▶ **Work to complete**
In the records below, reproduce exactly the lines from the one containing "Is the arrow closer to 10 or 20 on the scale?" through the one containing "What is the", both included, and omit the pictures.

▶ **Extracted material**
+++

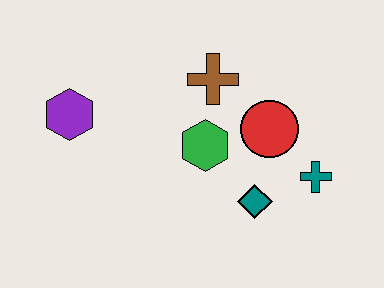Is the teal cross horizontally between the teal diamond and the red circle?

+++

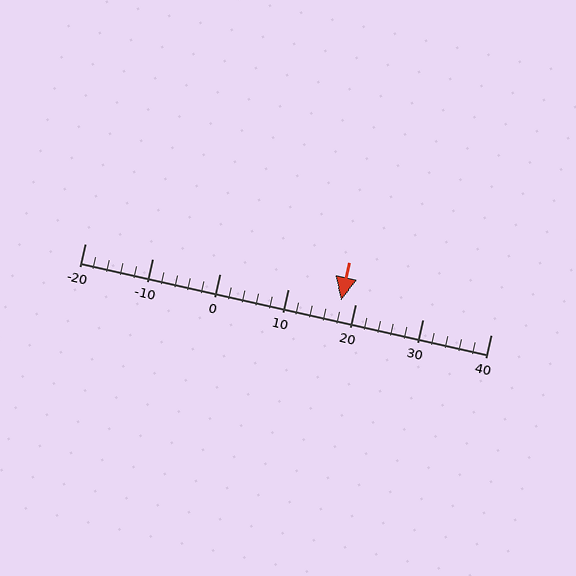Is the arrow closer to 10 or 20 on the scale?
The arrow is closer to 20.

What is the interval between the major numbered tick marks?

+++

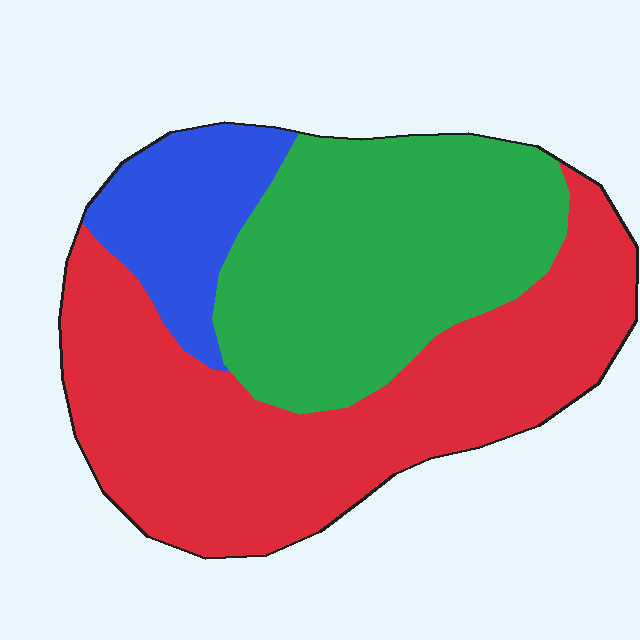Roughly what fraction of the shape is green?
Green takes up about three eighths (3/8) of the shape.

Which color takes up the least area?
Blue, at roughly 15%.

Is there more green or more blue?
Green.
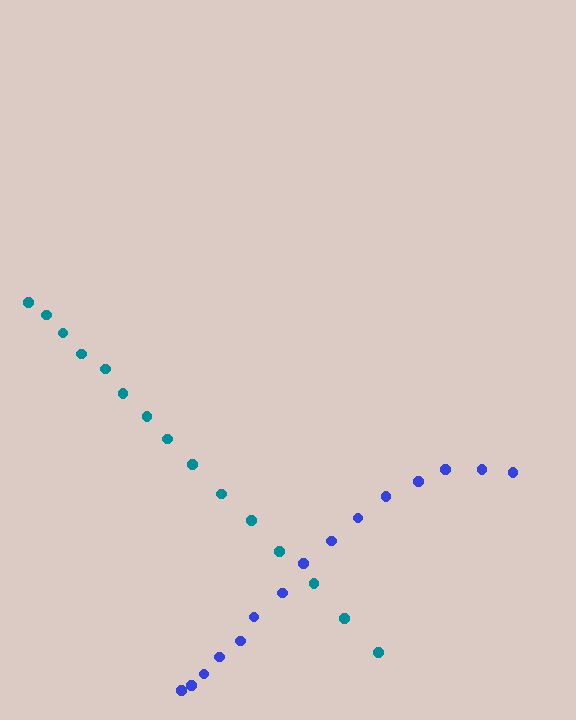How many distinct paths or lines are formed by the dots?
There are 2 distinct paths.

+++

▶ **Reply**
Is the arrow closer to 10 or 20 on the scale?
The arrow is closer to 20.

What is the interval between the major numbered tick marks?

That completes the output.